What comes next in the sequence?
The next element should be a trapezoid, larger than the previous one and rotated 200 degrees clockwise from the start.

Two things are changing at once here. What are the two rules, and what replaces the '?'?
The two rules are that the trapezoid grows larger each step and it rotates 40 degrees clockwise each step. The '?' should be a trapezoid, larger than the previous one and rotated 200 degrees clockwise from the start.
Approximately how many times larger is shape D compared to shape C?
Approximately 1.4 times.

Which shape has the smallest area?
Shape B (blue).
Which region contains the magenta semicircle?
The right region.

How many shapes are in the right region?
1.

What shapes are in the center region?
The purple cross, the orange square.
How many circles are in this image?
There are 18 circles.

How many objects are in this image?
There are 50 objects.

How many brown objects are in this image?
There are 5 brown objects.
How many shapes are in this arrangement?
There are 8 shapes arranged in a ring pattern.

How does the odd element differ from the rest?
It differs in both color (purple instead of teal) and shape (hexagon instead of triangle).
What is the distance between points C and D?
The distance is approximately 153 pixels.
* * *
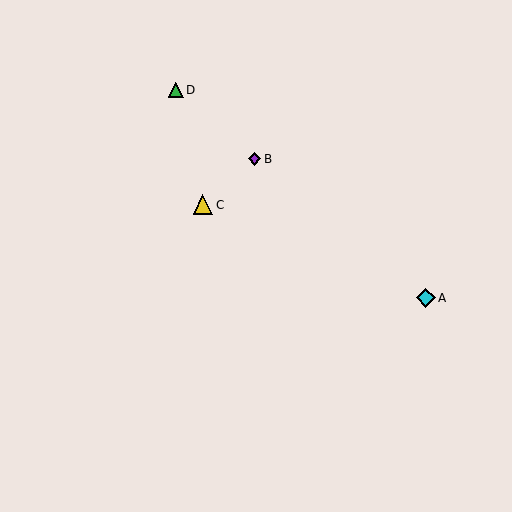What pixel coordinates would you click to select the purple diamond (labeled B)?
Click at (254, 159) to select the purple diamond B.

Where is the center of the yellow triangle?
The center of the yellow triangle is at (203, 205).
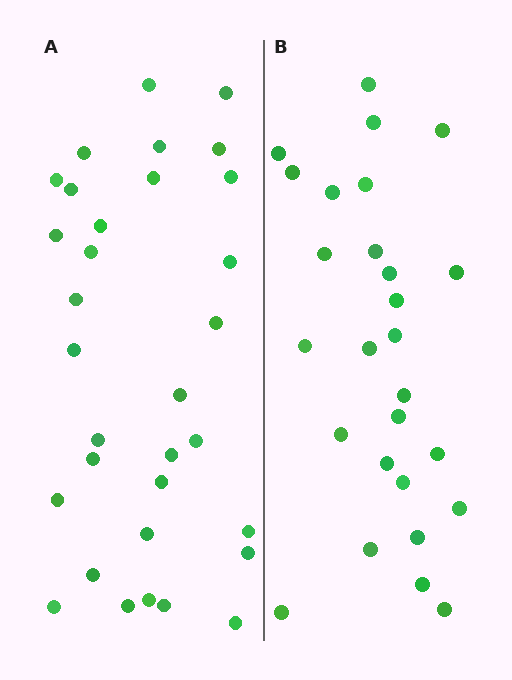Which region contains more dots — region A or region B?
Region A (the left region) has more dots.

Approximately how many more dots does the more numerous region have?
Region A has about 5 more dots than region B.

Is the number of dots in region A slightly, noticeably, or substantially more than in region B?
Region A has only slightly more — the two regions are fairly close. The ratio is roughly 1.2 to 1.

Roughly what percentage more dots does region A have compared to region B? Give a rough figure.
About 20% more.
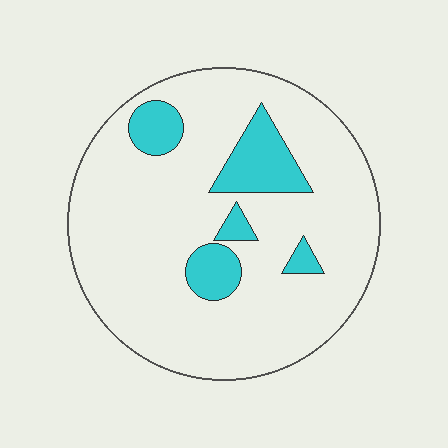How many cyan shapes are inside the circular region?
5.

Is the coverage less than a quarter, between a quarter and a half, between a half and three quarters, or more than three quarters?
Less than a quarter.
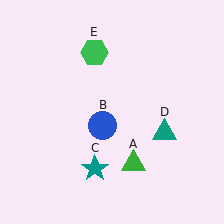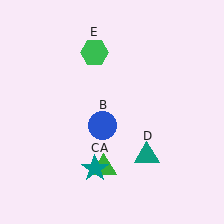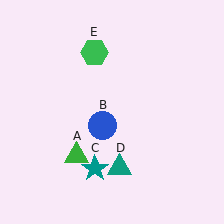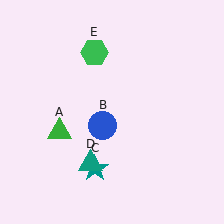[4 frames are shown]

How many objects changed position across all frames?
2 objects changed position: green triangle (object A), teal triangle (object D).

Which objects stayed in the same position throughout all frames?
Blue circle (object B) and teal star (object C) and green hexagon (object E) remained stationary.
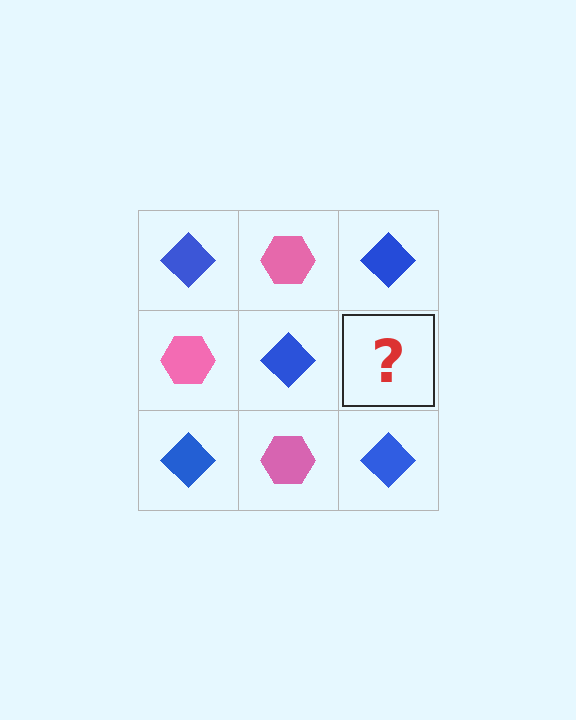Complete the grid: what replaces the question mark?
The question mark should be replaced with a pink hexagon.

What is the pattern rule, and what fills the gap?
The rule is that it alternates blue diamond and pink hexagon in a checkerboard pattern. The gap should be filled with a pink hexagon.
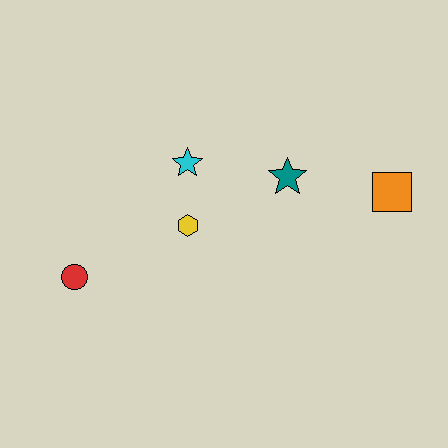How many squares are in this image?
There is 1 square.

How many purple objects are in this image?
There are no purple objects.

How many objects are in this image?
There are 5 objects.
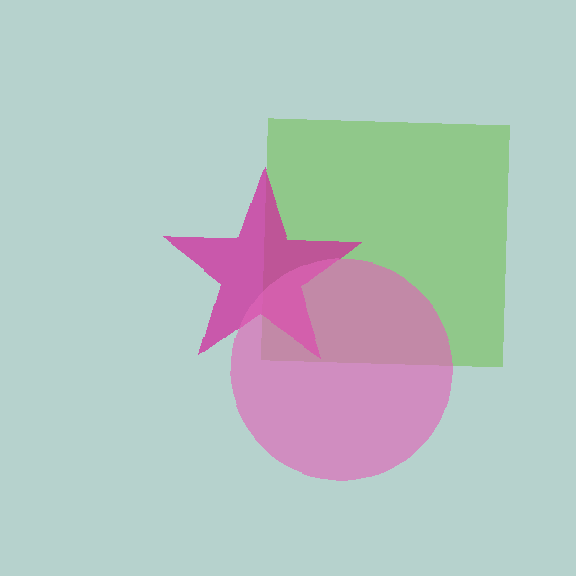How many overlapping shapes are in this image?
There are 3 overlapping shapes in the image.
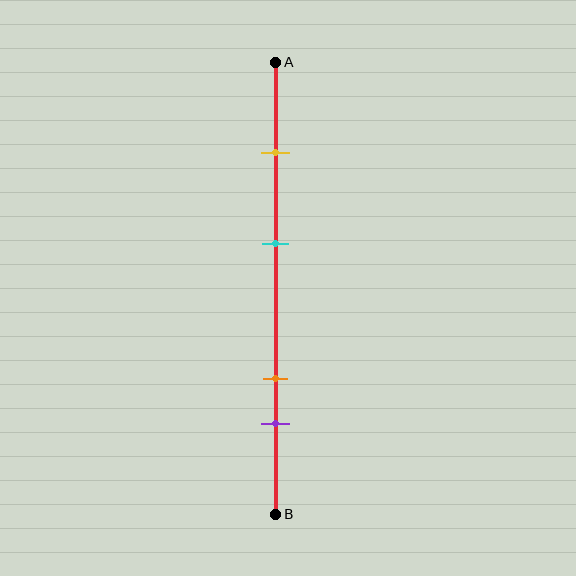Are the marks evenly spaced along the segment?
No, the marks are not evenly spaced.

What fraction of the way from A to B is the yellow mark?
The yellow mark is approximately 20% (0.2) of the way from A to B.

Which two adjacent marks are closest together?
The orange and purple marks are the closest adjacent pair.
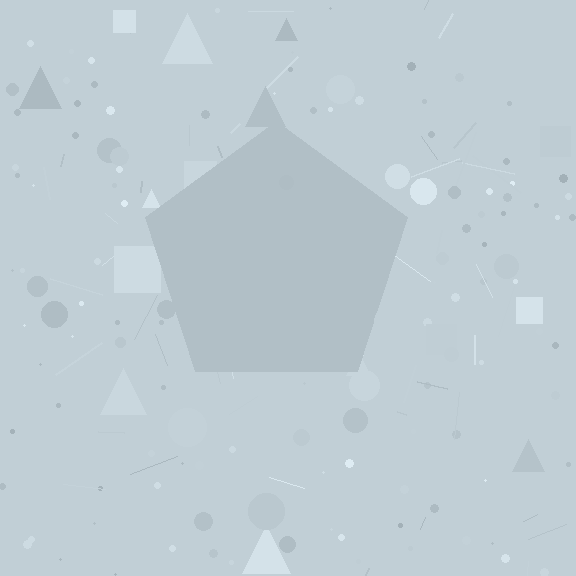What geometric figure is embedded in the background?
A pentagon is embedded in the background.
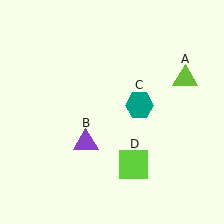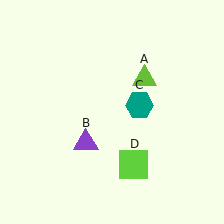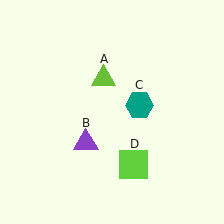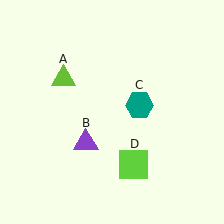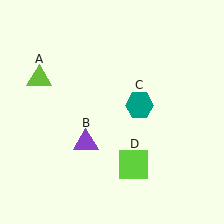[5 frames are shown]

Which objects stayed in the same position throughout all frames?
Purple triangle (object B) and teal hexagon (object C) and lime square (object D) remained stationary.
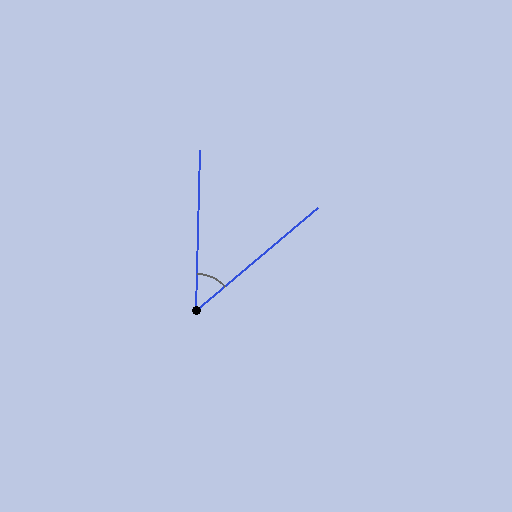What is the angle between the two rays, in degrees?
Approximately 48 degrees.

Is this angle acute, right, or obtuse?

# [Instruction]
Quote exactly what appears from the line containing "What is the angle" through the line containing "Is this angle acute, right, or obtuse?", both included, except for the pictures, and nothing more.

# [Result for this task]
What is the angle between the two rays, in degrees?
Approximately 48 degrees.

Is this angle acute, right, or obtuse?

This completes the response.